What you need to do:
The records that follow are to be transcribed in full, without their images.

Material for this exercise:
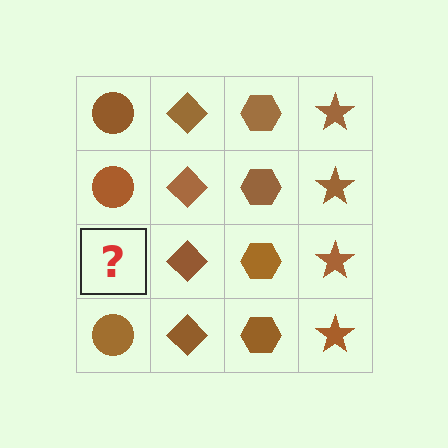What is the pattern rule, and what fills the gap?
The rule is that each column has a consistent shape. The gap should be filled with a brown circle.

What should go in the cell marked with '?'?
The missing cell should contain a brown circle.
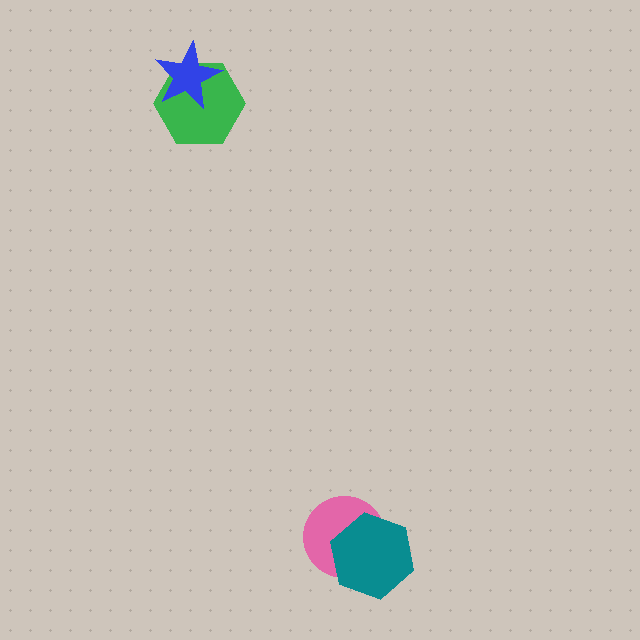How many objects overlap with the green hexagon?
1 object overlaps with the green hexagon.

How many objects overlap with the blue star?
1 object overlaps with the blue star.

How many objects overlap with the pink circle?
1 object overlaps with the pink circle.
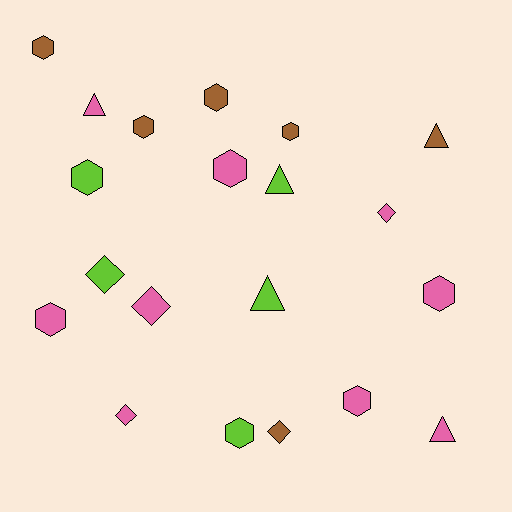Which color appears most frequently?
Pink, with 9 objects.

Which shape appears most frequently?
Hexagon, with 10 objects.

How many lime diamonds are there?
There is 1 lime diamond.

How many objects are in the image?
There are 20 objects.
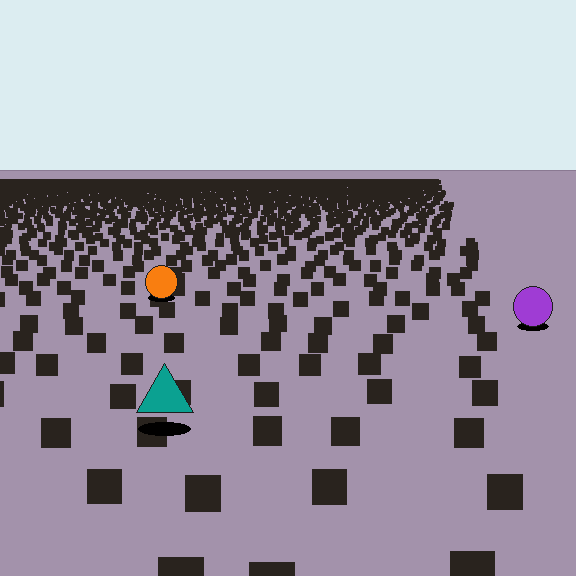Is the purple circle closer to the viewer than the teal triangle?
No. The teal triangle is closer — you can tell from the texture gradient: the ground texture is coarser near it.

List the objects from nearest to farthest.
From nearest to farthest: the teal triangle, the purple circle, the orange circle.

Task answer:
What is the pattern rule, and what fills the gap?
The rule is that each column has a consistent shape. The gap should be filled with a brown circle.

What should go in the cell marked with '?'?
The missing cell should contain a brown circle.
How many objects overlap with the green hexagon?
1 object overlaps with the green hexagon.

How many objects overlap with the blue star?
1 object overlaps with the blue star.

How many objects overlap with the pink circle?
1 object overlaps with the pink circle.
Which color appears most frequently?
Pink, with 9 objects.

Which shape appears most frequently?
Hexagon, with 10 objects.

How many lime diamonds are there?
There is 1 lime diamond.

How many objects are in the image?
There are 20 objects.
Is the purple circle closer to the viewer than the teal triangle?
No. The teal triangle is closer — you can tell from the texture gradient: the ground texture is coarser near it.

List the objects from nearest to farthest.
From nearest to farthest: the teal triangle, the purple circle, the orange circle.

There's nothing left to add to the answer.